TASK OBJECTIVE: From the listing that follows, reproduce only the lines from the one holding "At a glance, does" through the one holding "List the shapes", both included, with no pictures.

-----

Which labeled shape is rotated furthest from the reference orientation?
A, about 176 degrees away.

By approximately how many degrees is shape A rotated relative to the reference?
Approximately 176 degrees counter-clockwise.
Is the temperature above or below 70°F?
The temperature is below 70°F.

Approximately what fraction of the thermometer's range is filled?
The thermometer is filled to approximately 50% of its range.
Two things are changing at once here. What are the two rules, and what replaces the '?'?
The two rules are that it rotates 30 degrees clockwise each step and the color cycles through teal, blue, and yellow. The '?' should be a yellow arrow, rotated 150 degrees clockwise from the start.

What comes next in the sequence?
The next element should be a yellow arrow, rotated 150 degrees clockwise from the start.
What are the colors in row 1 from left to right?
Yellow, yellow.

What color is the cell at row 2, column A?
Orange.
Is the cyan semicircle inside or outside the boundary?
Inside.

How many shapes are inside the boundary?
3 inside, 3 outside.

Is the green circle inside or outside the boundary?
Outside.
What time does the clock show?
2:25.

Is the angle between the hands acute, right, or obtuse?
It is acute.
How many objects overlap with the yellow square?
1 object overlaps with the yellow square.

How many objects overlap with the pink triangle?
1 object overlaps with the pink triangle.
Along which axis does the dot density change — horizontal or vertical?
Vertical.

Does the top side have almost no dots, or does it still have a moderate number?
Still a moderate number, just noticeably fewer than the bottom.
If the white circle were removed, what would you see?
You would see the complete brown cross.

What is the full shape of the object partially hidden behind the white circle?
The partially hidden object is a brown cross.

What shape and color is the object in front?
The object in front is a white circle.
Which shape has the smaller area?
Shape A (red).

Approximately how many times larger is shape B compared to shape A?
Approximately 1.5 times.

-----

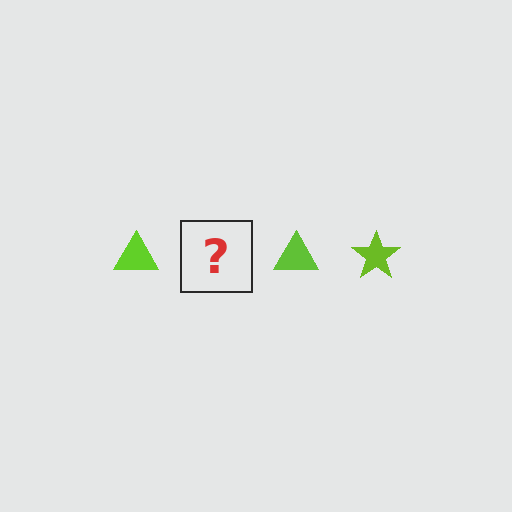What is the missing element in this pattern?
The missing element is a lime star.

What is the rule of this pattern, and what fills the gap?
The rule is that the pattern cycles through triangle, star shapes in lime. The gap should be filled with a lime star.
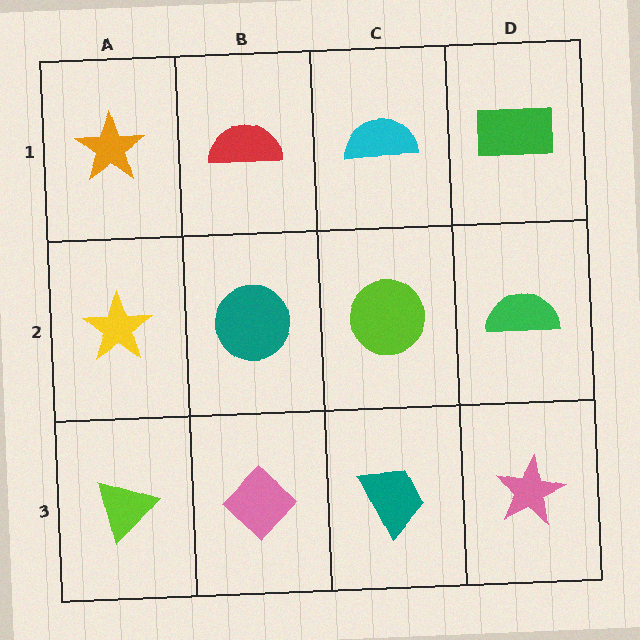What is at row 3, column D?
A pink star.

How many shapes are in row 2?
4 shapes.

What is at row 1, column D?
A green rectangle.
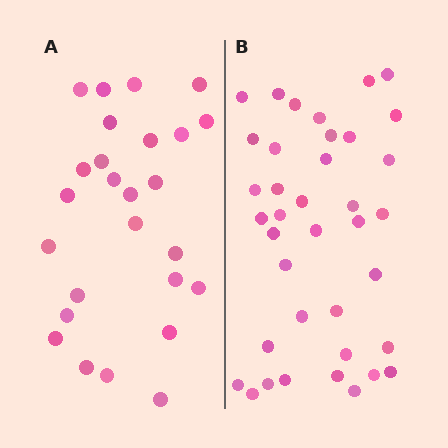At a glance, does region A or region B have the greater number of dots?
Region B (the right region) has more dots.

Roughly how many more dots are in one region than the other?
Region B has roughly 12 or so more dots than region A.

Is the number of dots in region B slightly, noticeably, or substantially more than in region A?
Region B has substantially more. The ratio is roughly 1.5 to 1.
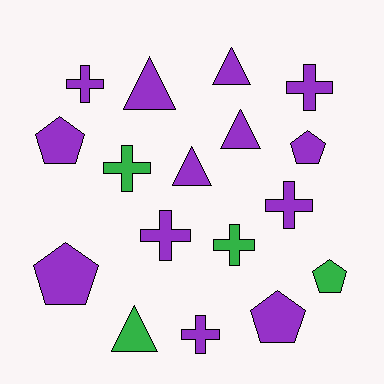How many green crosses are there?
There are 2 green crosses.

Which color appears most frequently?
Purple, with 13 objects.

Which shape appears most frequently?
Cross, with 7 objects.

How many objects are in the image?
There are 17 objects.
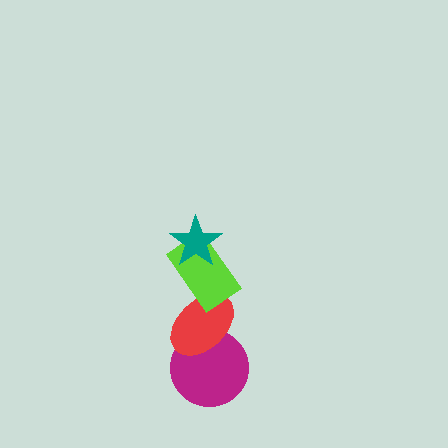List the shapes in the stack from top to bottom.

-----

EXPECTED ANSWER:
At a glance, does region A or region B have the greater number of dots?
Region B (the right region) has more dots.

Roughly how many more dots are in one region than the other?
Region B has roughly 12 or so more dots than region A.

Is the number of dots in region B slightly, noticeably, or substantially more than in region A?
Region B has substantially more. The ratio is roughly 1.5 to 1.
How many green crosses are there?
There are 2 green crosses.

Which color appears most frequently?
Purple, with 13 objects.

Which shape appears most frequently?
Cross, with 7 objects.

How many objects are in the image?
There are 17 objects.
List the shapes in the stack from top to bottom.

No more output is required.